Work required —
Repeat the line that contains "How many objects" and all lines after it through the end, exactly as they are, minus the pictures.

Material supplied —
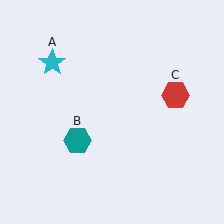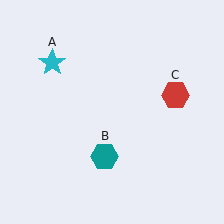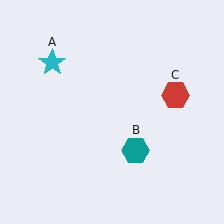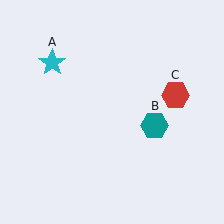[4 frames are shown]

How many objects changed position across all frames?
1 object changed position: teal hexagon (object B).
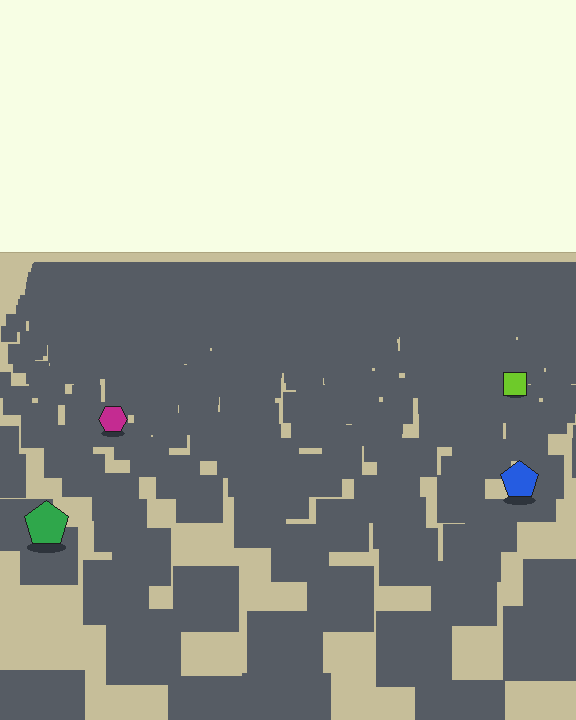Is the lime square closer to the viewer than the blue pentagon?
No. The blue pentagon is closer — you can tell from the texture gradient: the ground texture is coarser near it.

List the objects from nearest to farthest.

Exercise output —
How many objects changed position across all frames?
1 object changed position: teal hexagon (object B).
Is the lime square closer to the viewer than the blue pentagon?
No. The blue pentagon is closer — you can tell from the texture gradient: the ground texture is coarser near it.

List the objects from nearest to farthest.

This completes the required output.